§ **YOUR GOAL**:
Leave out the pictures, and quote exactly the lines running from the one with "What are the small elements?" through the last line of the entries below.

○ ○ ○ ○ ○ ○ ○

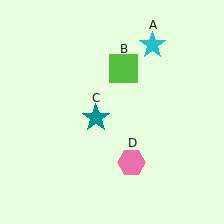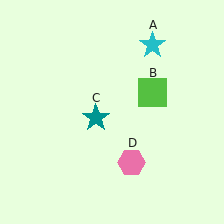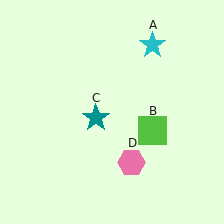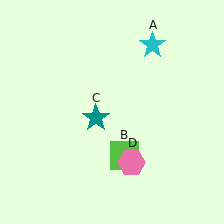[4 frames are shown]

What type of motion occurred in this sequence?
The lime square (object B) rotated clockwise around the center of the scene.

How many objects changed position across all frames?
1 object changed position: lime square (object B).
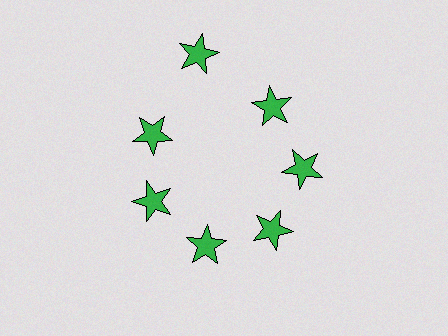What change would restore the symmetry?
The symmetry would be restored by moving it inward, back onto the ring so that all 7 stars sit at equal angles and equal distance from the center.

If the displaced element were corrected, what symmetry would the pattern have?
It would have 7-fold rotational symmetry — the pattern would map onto itself every 51 degrees.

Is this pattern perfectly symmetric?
No. The 7 green stars are arranged in a ring, but one element near the 12 o'clock position is pushed outward from the center, breaking the 7-fold rotational symmetry.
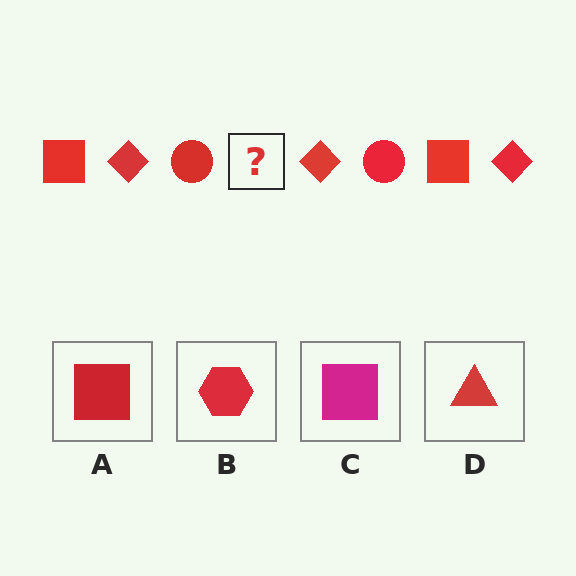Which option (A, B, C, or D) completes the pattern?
A.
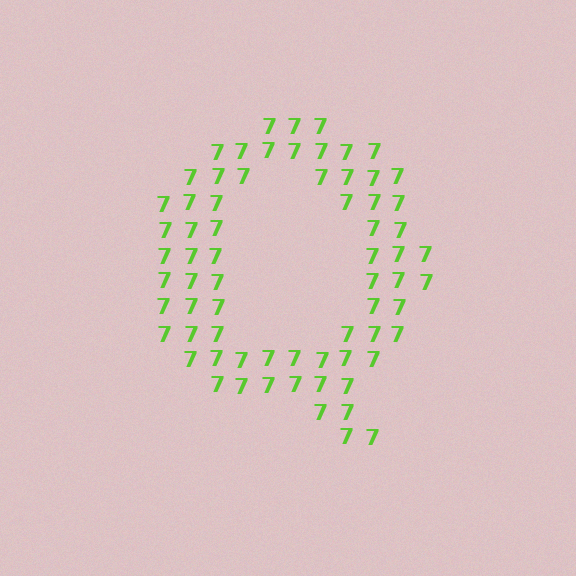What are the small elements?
The small elements are digit 7's.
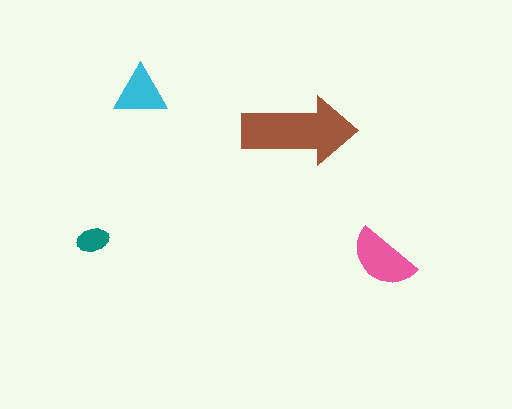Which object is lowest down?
The pink semicircle is bottommost.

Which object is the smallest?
The teal ellipse.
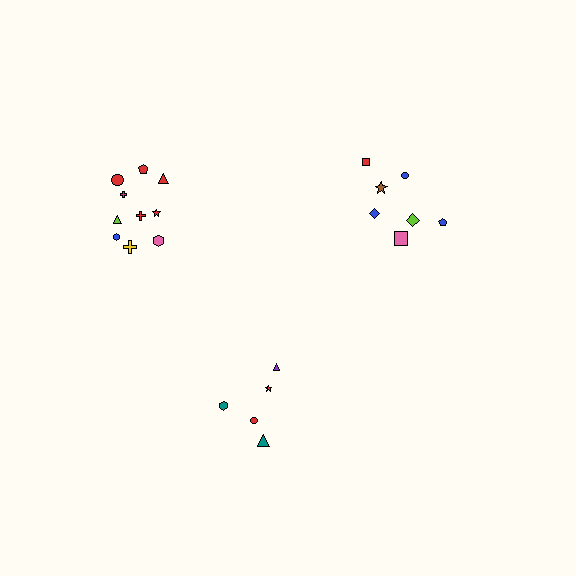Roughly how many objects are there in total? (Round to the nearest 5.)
Roughly 20 objects in total.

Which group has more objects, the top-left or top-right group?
The top-left group.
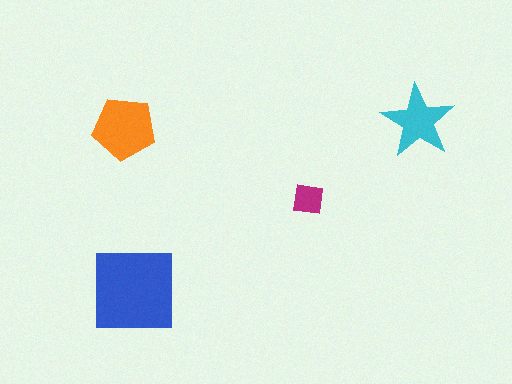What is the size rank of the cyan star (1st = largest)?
3rd.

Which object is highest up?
The cyan star is topmost.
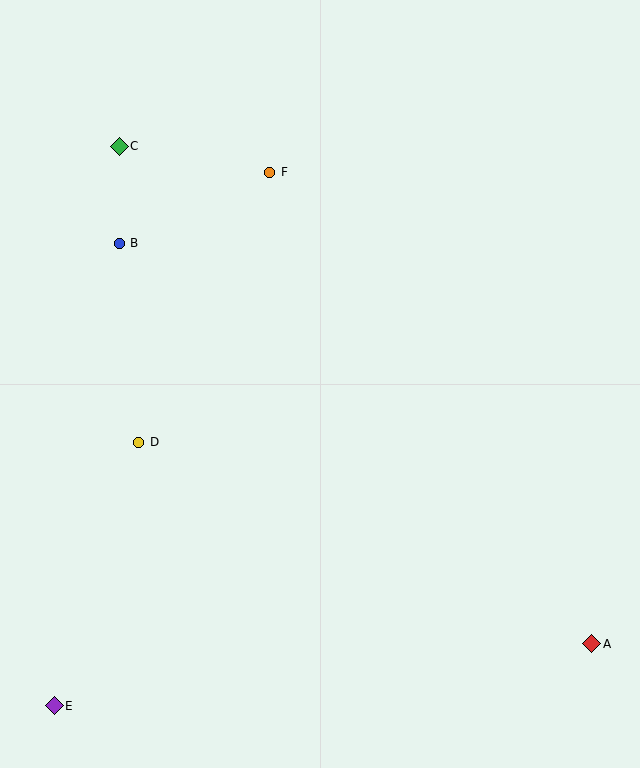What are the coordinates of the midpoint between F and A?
The midpoint between F and A is at (431, 408).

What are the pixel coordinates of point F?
Point F is at (270, 172).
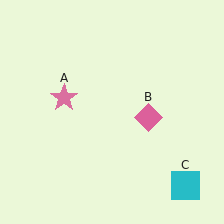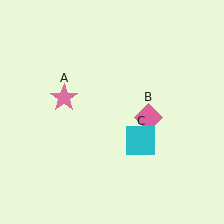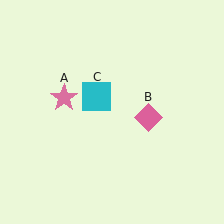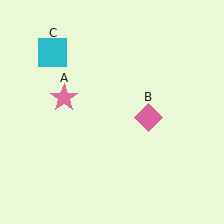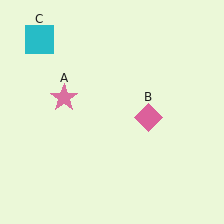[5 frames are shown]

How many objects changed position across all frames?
1 object changed position: cyan square (object C).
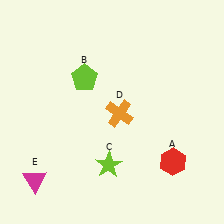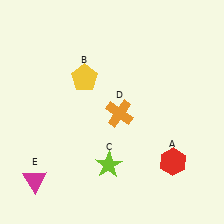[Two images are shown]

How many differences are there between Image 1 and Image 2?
There is 1 difference between the two images.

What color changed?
The pentagon (B) changed from lime in Image 1 to yellow in Image 2.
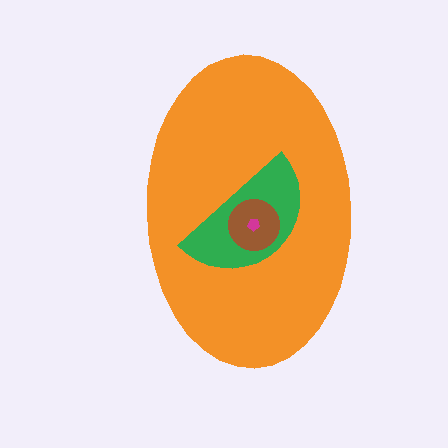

○ ○ ○ ○ ○ ○ ○

§ **RESPONSE TO THIS EXERCISE**:
What are the small elements?
The small elements are digit 7's.
Which object is lowest down?
The pink semicircle is bottommost.

Which object is the smallest?
The teal ellipse.
Roughly how many objects are there in total? (Round to the nearest 5.)
Roughly 20 objects in total.

Which group has more objects, the top-left or top-right group?
The top-left group.
What is the size rank of the cyan star (1st = largest)?
3rd.

Which object is highest up?
The cyan star is topmost.
What are the coordinates of the midpoint between F and A?
The midpoint between F and A is at (431, 408).

What are the pixel coordinates of point F?
Point F is at (270, 172).
[5 frames are shown]

How many objects changed position across all frames?
1 object changed position: cyan square (object C).
[Two images are shown]

How many differences are there between Image 1 and Image 2?
There is 1 difference between the two images.

What color changed?
The pentagon (B) changed from lime in Image 1 to yellow in Image 2.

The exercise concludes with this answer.